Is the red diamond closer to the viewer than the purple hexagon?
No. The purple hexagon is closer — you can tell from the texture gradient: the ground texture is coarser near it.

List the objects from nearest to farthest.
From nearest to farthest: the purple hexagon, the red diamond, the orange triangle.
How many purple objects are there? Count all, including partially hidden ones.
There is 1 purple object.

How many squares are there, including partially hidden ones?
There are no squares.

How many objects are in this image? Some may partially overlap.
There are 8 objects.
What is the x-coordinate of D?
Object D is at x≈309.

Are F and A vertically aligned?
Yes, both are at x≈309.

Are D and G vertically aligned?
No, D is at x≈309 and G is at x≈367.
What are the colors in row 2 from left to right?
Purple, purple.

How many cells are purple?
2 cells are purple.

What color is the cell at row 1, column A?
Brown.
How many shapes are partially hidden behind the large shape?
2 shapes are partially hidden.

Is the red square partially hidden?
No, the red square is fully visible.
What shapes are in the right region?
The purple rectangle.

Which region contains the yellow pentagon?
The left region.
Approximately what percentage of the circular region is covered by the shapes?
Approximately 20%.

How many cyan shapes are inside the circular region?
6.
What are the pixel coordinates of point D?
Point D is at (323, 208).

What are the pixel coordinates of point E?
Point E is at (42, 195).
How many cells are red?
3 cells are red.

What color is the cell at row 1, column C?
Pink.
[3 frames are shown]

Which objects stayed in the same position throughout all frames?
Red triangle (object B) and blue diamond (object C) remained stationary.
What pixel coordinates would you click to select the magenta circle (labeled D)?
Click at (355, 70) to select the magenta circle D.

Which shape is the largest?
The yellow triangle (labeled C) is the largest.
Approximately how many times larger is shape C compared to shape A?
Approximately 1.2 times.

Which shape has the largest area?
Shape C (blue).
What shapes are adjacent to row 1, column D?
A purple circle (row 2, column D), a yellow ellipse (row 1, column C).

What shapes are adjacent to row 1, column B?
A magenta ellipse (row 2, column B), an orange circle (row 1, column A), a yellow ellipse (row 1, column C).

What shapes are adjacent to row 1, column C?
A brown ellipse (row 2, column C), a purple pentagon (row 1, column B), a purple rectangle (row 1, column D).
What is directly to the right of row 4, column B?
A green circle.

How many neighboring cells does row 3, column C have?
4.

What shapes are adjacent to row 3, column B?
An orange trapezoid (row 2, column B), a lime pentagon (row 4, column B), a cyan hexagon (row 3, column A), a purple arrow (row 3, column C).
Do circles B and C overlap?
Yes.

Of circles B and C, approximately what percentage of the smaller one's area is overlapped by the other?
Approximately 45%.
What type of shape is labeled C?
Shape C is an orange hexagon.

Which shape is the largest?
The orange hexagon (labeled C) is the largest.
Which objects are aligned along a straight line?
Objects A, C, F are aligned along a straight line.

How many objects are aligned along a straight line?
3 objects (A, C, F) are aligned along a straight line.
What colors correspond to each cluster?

* [ACTIVITY]: Your response should consist solely of the lines from the one that holds "What color is the cell at row 1, column C?" through the end of the listing above, reproduced exactly.

* [WORKED SOLUTION]:
What color is the cell at row 1, column C?
Pink.
[3 frames are shown]

Which objects stayed in the same position throughout all frames?
Red triangle (object B) and blue diamond (object C) remained stationary.
What pixel coordinates would you click to select the magenta circle (labeled D)?
Click at (355, 70) to select the magenta circle D.

Which shape is the largest?
The yellow triangle (labeled C) is the largest.
Approximately how many times larger is shape C compared to shape A?
Approximately 1.2 times.

Which shape has the largest area?
Shape C (blue).
What shapes are adjacent to row 1, column D?
A purple circle (row 2, column D), a yellow ellipse (row 1, column C).

What shapes are adjacent to row 1, column B?
A magenta ellipse (row 2, column B), an orange circle (row 1, column A), a yellow ellipse (row 1, column C).

What shapes are adjacent to row 1, column C?
A brown ellipse (row 2, column C), a purple pentagon (row 1, column B), a purple rectangle (row 1, column D).
What is directly to the right of row 4, column B?
A green circle.

How many neighboring cells does row 3, column C have?
4.

What shapes are adjacent to row 3, column B?
An orange trapezoid (row 2, column B), a lime pentagon (row 4, column B), a cyan hexagon (row 3, column A), a purple arrow (row 3, column C).
Do circles B and C overlap?
Yes.

Of circles B and C, approximately what percentage of the smaller one's area is overlapped by the other?
Approximately 45%.
What type of shape is labeled C?
Shape C is an orange hexagon.

Which shape is the largest?
The orange hexagon (labeled C) is the largest.
Which objects are aligned along a straight line?
Objects A, C, F are aligned along a straight line.

How many objects are aligned along a straight line?
3 objects (A, C, F) are aligned along a straight line.
What colors correspond to each cluster?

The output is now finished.